## WORK INSTRUCTIONS
Skip every picture and transcribe the remaining material exactly.

[Questions on shapes in pictures]
• • • •

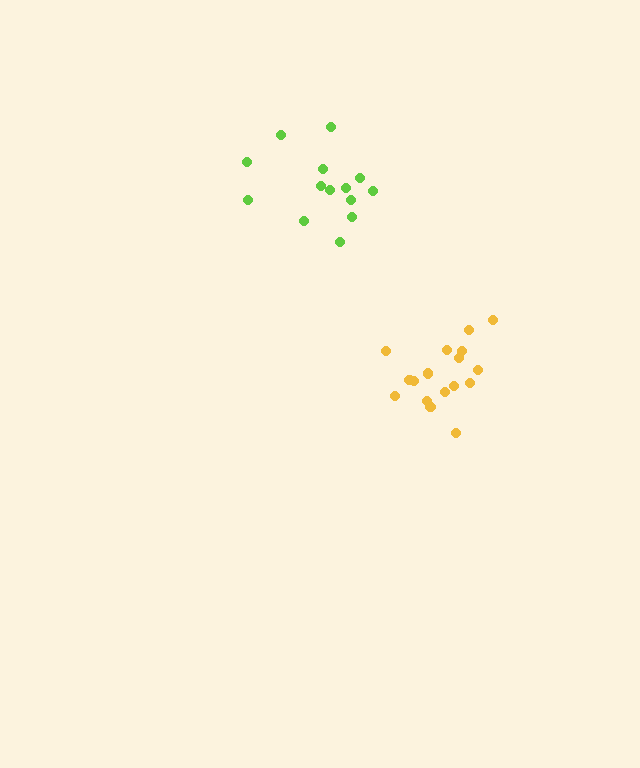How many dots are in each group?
Group 1: 17 dots, Group 2: 14 dots (31 total).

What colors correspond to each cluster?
The clusters are colored: yellow, lime.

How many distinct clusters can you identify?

• • • •

## SOLUTION TO THE PROBLEM
How many dots are in each group?
Group 1: 17 dots, Group 2: 14 dots (31 total).

What colors correspond to each cluster?
The clusters are colored: yellow, lime.

How many distinct clusters can you identify?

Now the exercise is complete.